= Task goal =
Exactly the lines between the line containing "What is the pattern" and the line containing "Which object is farthest from the lime star?", together with those two lines, are to be output.

(Stored items)

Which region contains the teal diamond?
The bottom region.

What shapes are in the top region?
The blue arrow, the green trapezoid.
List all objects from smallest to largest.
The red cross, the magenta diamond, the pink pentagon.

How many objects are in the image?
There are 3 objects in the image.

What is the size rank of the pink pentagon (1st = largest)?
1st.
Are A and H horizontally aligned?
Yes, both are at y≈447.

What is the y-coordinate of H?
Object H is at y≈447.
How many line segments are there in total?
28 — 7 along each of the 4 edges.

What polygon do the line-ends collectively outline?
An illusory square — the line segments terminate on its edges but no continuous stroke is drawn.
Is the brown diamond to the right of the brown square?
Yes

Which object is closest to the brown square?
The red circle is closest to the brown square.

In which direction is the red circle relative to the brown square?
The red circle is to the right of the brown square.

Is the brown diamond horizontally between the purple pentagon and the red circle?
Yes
==
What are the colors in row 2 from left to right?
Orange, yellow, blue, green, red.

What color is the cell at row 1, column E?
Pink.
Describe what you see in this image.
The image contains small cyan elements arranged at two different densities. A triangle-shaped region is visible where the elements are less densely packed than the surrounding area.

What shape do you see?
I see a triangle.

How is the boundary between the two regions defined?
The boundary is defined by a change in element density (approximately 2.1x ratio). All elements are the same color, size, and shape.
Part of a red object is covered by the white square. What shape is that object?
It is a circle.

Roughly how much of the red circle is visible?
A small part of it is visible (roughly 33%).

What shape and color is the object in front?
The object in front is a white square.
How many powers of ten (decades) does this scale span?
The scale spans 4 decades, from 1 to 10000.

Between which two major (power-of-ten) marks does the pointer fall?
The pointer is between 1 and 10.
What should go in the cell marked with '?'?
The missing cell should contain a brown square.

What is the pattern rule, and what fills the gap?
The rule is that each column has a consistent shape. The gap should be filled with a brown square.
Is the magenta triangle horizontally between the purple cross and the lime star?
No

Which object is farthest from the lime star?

= Correct response =
What is the pattern rule, and what fills the gap?
The rule is that each column has a consistent shape. The gap should be filled with a brown square.
Is the magenta triangle horizontally between the purple cross and the lime star?
No

Which object is farthest from the lime star?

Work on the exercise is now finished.